[Dataset records]
━━━━━━
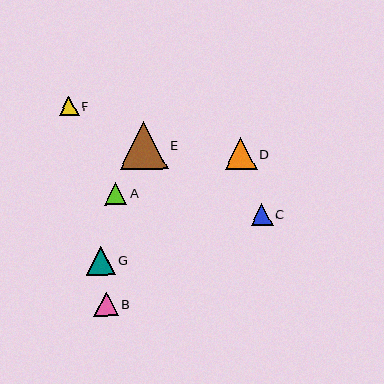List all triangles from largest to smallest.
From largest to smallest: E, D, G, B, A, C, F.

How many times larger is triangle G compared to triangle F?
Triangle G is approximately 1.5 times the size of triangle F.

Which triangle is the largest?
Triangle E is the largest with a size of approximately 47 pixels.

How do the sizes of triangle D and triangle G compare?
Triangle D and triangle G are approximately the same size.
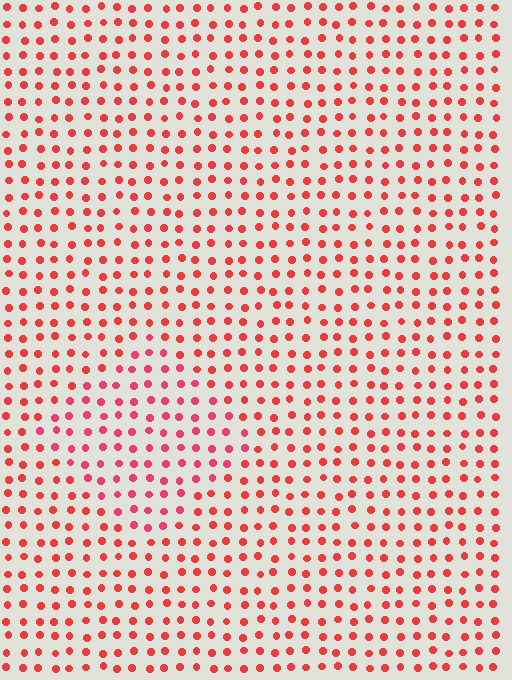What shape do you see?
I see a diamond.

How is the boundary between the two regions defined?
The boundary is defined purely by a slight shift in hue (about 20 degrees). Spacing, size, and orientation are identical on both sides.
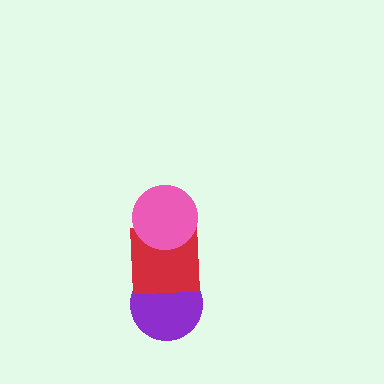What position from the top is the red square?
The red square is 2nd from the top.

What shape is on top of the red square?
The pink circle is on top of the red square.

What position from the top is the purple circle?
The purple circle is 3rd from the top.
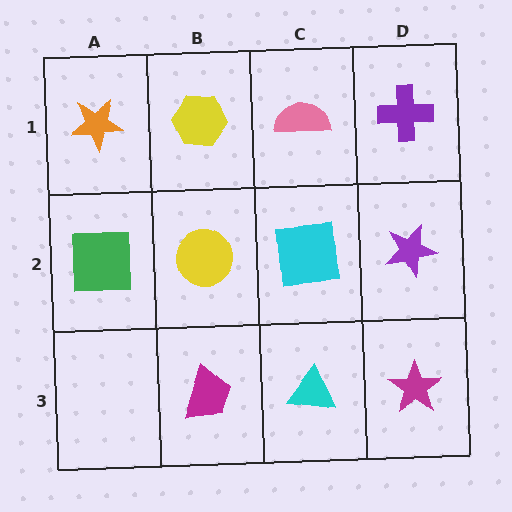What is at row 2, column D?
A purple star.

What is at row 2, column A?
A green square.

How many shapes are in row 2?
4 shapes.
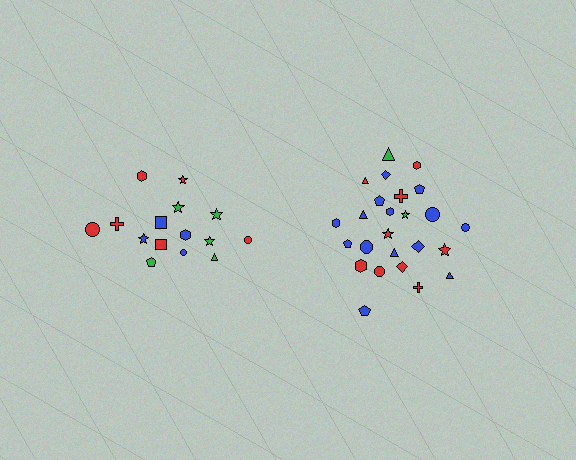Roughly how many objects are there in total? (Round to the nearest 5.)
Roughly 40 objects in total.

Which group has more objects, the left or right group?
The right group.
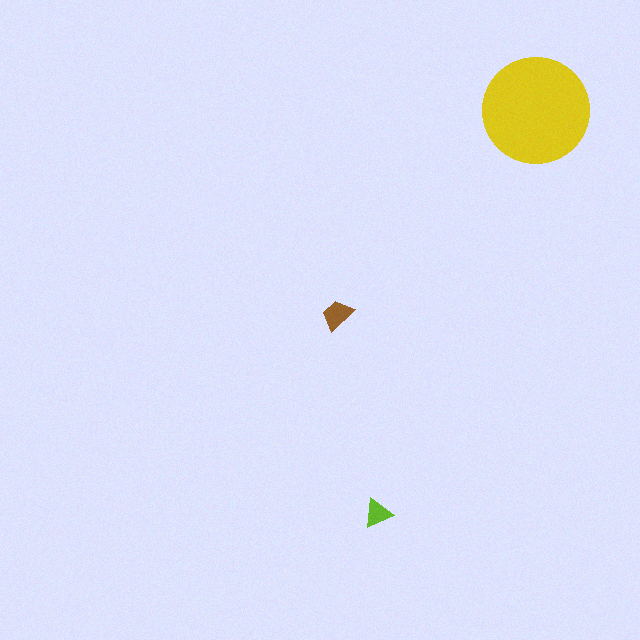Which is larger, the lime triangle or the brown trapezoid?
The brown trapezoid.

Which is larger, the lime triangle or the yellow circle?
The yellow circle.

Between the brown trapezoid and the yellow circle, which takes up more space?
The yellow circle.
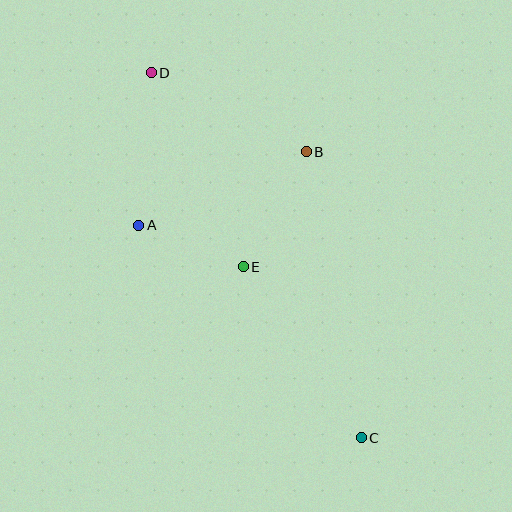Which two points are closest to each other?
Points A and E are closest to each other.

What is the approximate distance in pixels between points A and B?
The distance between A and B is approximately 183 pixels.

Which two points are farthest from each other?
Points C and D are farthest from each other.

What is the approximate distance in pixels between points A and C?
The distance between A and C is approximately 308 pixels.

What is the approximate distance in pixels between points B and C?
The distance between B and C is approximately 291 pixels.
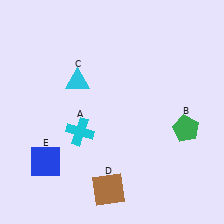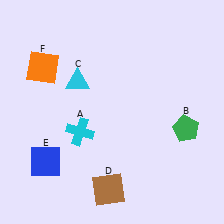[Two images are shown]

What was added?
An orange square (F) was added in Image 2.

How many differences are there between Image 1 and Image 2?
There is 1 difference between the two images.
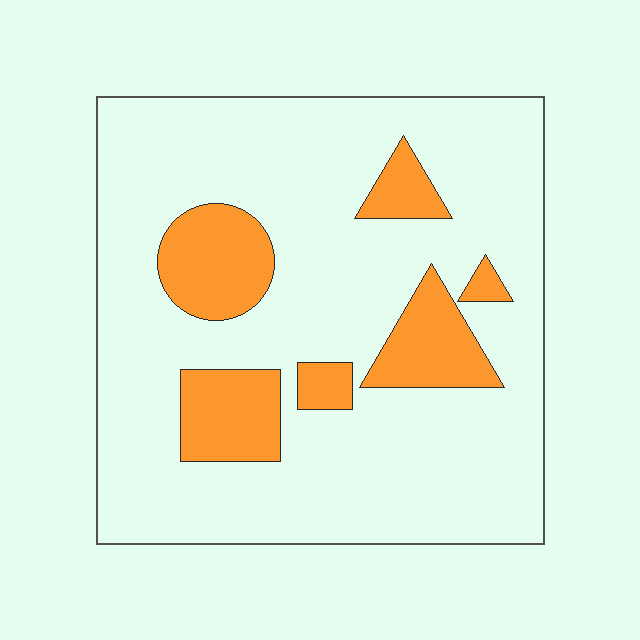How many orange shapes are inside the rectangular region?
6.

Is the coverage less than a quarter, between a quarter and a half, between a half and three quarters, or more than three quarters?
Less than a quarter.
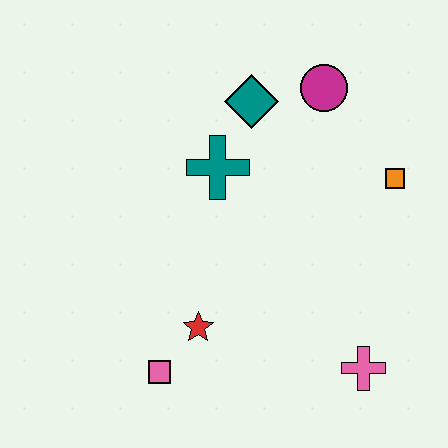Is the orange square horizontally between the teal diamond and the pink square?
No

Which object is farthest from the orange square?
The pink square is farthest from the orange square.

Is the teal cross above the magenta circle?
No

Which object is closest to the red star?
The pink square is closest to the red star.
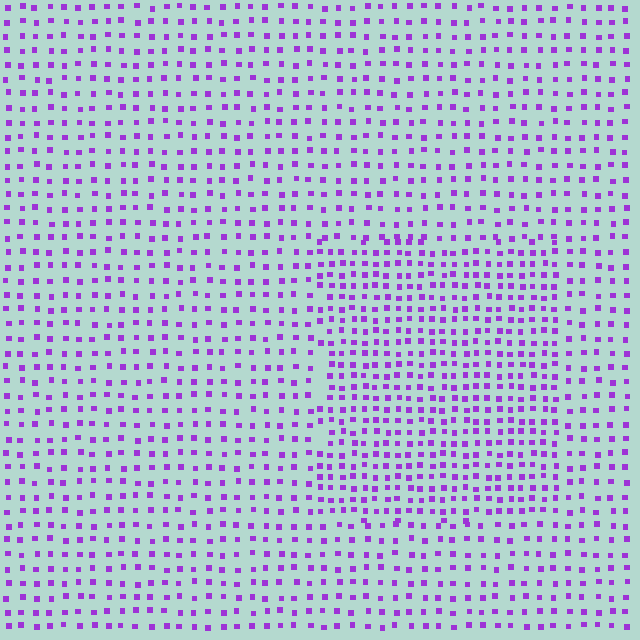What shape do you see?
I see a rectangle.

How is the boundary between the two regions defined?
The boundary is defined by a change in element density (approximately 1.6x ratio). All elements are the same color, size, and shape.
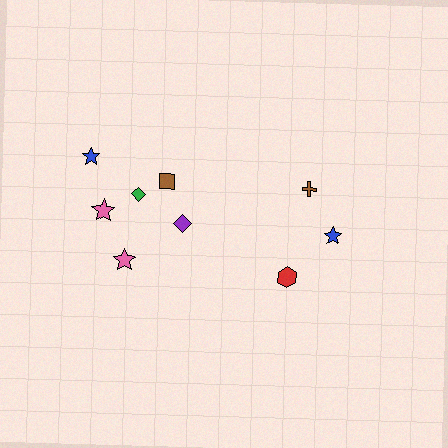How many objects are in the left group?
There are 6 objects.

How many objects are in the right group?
━━━━━━
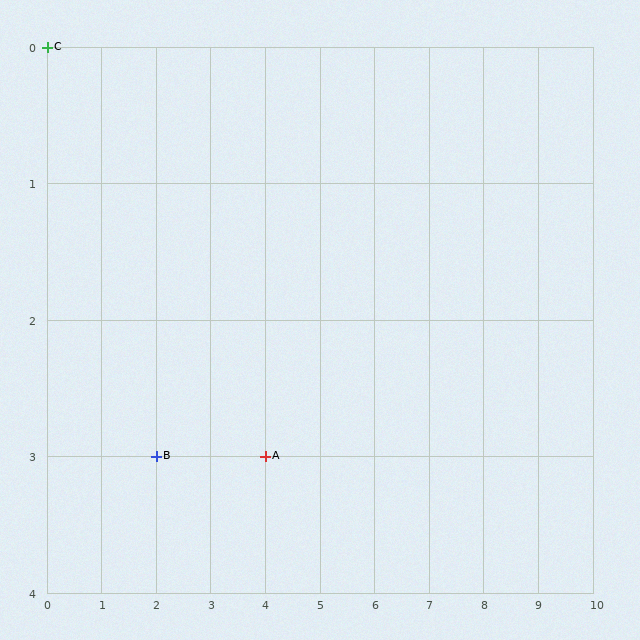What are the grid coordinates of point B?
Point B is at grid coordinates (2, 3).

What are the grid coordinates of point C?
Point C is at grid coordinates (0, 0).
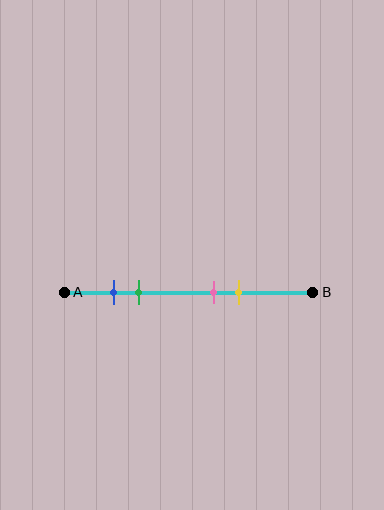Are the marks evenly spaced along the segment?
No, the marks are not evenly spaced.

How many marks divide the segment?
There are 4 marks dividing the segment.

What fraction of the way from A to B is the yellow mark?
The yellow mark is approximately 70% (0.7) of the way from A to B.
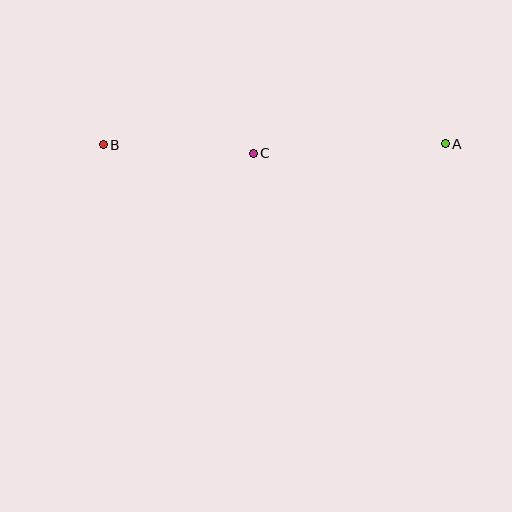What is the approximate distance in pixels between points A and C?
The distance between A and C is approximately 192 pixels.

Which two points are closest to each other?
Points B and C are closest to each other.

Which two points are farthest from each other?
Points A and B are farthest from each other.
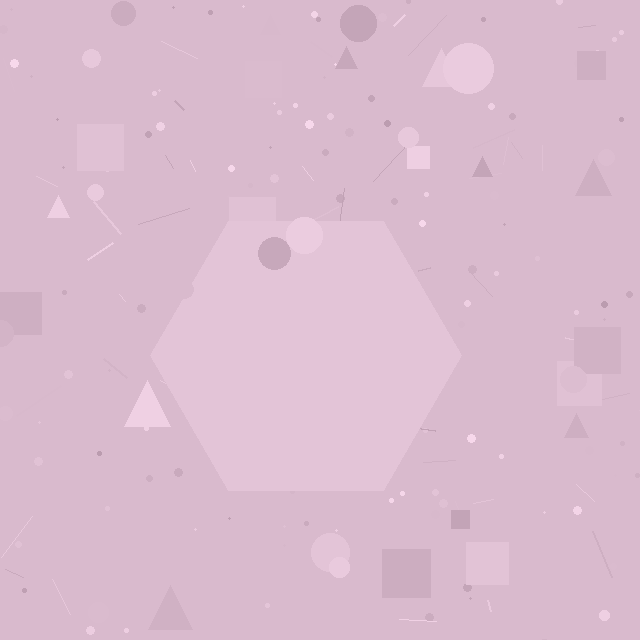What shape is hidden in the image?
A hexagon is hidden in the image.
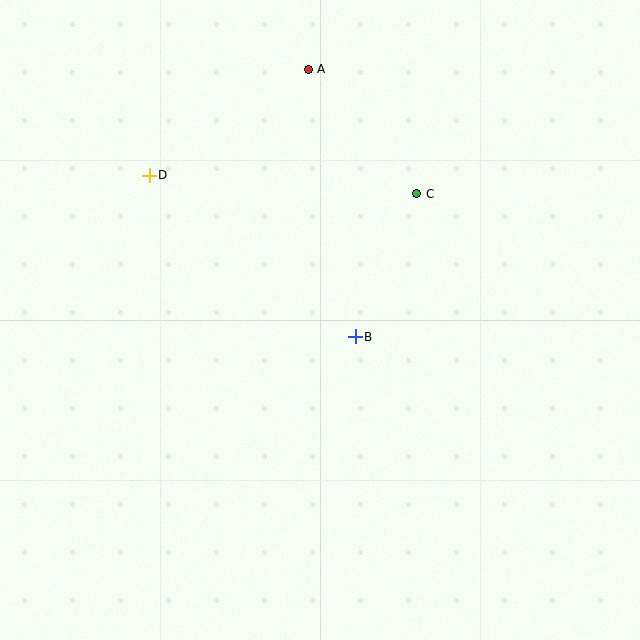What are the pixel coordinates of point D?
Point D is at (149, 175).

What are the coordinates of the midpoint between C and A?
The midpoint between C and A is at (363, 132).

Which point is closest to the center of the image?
━━━━━━
▶ **What is needed**: Lines from the one with "Which object is farthest" through the one with "How many objects are in the right group?" are the only ones to quote. Quote them exactly and leave out pictures.

▶ **Finished exercise**:
Which object is farthest from the orange square?
The pink square is farthest from the orange square.

Is the teal cross above the magenta circle?
No

Which object is closest to the red star?
The pink square is closest to the red star.
What shape do you see?
I see a rectangle.

How is the boundary between the two regions defined?
The boundary is defined by a change in element density (approximately 1.6x ratio). All elements are the same color, size, and shape.
How many objects are in the left group?
There are 6 objects.

How many objects are in the right group?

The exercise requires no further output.